The exercise -
Include the line containing "What is the approximate" and every line after it up to the end of the material below; reproduce them exactly and drop the pictures.

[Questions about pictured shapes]
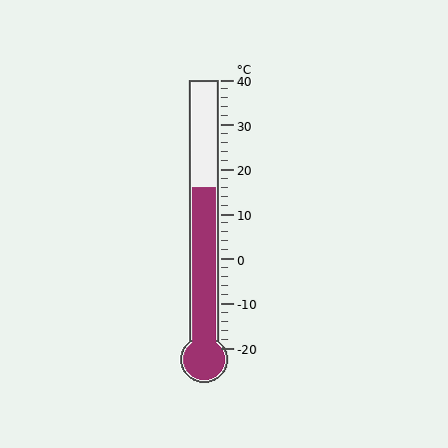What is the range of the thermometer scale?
The thermometer scale ranges from -20°C to 40°C.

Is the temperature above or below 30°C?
The temperature is below 30°C.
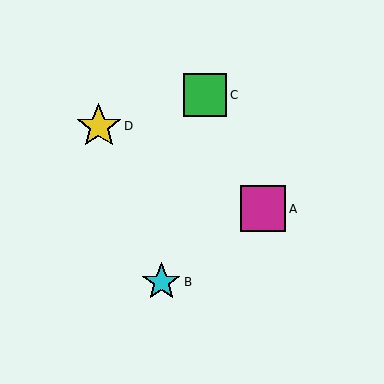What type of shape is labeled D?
Shape D is a yellow star.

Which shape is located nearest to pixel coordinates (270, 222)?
The magenta square (labeled A) at (263, 209) is nearest to that location.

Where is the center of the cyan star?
The center of the cyan star is at (161, 282).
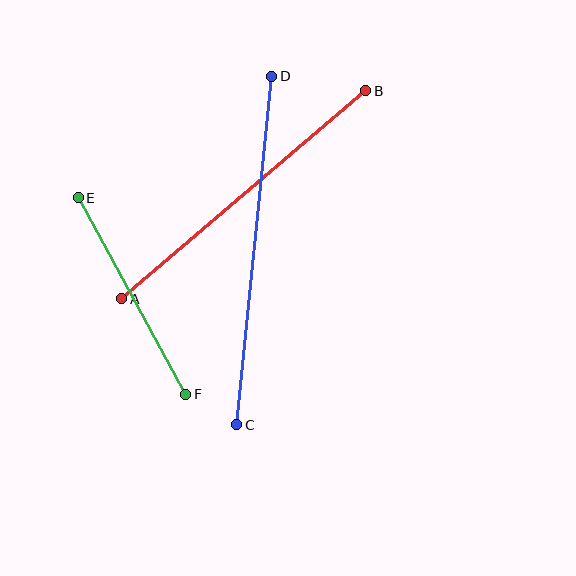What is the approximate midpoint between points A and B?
The midpoint is at approximately (244, 195) pixels.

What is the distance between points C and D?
The distance is approximately 350 pixels.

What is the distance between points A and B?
The distance is approximately 320 pixels.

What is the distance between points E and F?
The distance is approximately 224 pixels.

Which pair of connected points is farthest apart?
Points C and D are farthest apart.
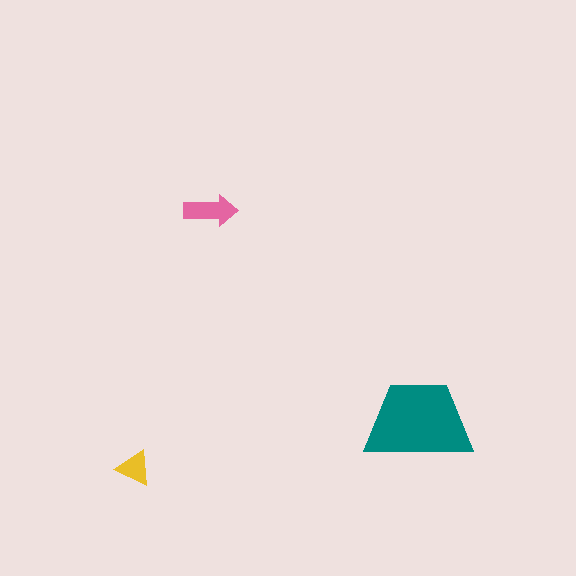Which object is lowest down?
The yellow triangle is bottommost.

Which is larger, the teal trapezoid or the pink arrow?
The teal trapezoid.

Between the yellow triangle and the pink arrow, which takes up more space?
The pink arrow.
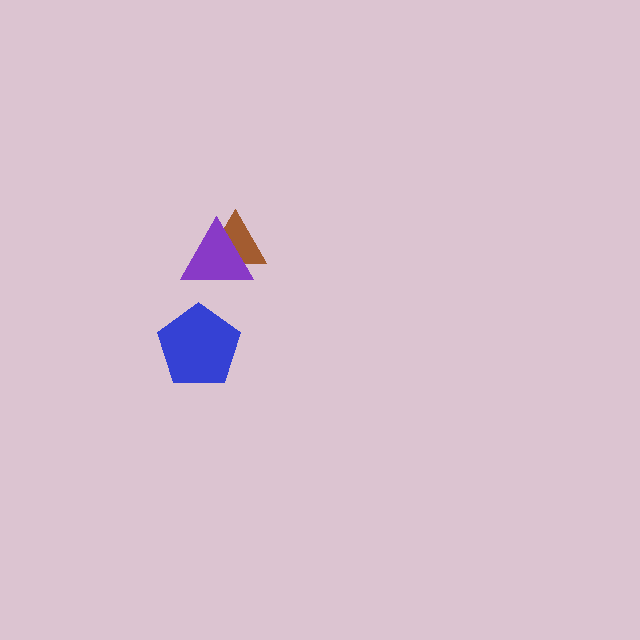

Response to this task -
What is the approximate midpoint between points A and B?
The midpoint is at approximately (244, 195) pixels.

What is the distance between points C and D?
The distance is approximately 350 pixels.

What is the distance between points A and B?
The distance is approximately 320 pixels.

What is the distance between points E and F?
The distance is approximately 224 pixels.

Which pair of connected points is farthest apart?
Points C and D are farthest apart.
Which object is lowest down?
The yellow triangle is bottommost.

Which is larger, the teal trapezoid or the pink arrow?
The teal trapezoid.

Between the yellow triangle and the pink arrow, which takes up more space?
The pink arrow.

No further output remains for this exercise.